# DESCRIPTION OF THE TASK:
Your copy of the material below should match it exactly, except that it holds no pictures.

# INFORMATION PROVIDED:
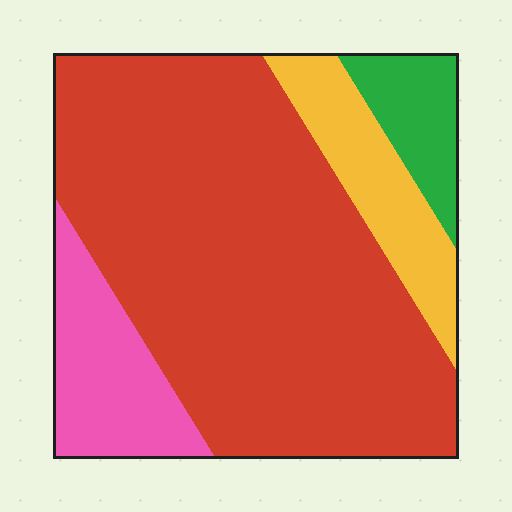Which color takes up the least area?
Green, at roughly 10%.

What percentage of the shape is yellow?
Yellow takes up about one eighth (1/8) of the shape.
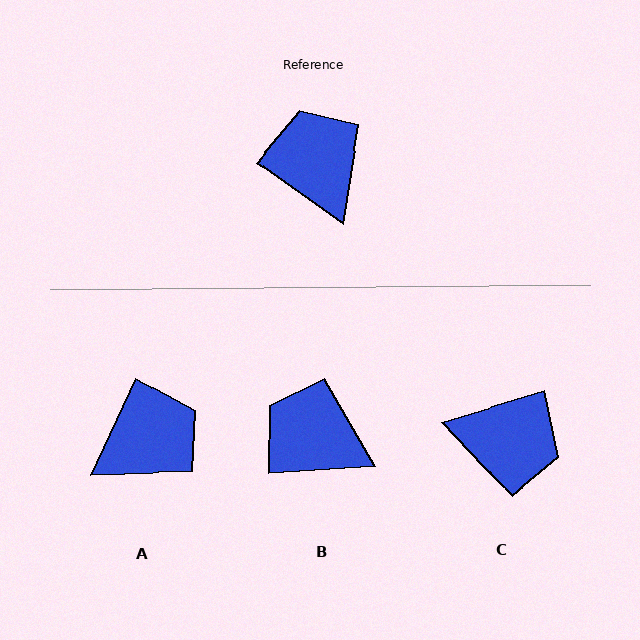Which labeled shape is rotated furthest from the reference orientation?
C, about 127 degrees away.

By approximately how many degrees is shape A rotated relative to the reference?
Approximately 79 degrees clockwise.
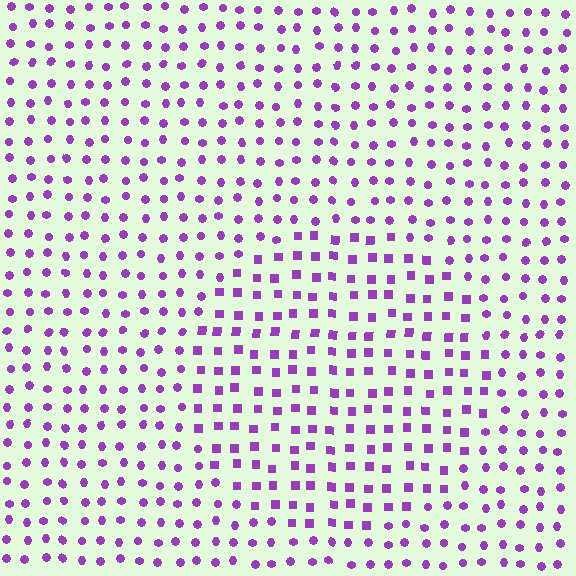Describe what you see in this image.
The image is filled with small purple elements arranged in a uniform grid. A circle-shaped region contains squares, while the surrounding area contains circles. The boundary is defined purely by the change in element shape.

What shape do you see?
I see a circle.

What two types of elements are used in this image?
The image uses squares inside the circle region and circles outside it.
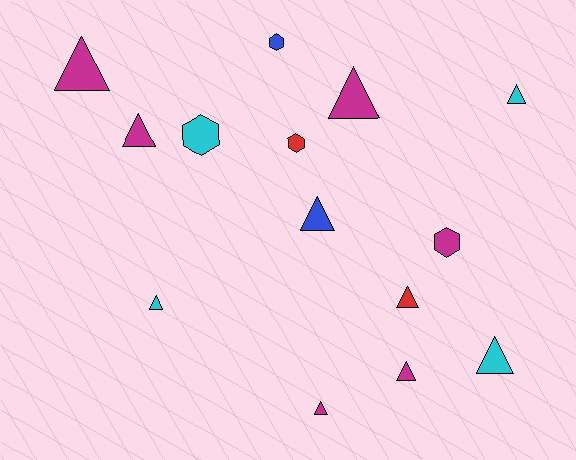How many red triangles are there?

# TASK OUTPUT:
Which color takes up the least area?
Green, at roughly 10%.

What percentage of the shape is yellow?
Yellow takes up about one eighth (1/8) of the shape.
Which labeled shape is rotated furthest from the reference orientation?
C, about 127 degrees away.

By approximately how many degrees is shape A rotated relative to the reference?
Approximately 79 degrees clockwise.
Describe what you see in this image.
The image is filled with small purple elements arranged in a uniform grid. A circle-shaped region contains squares, while the surrounding area contains circles. The boundary is defined purely by the change in element shape.

What shape do you see?
I see a circle.

What two types of elements are used in this image?
The image uses squares inside the circle region and circles outside it.
How many red triangles are there?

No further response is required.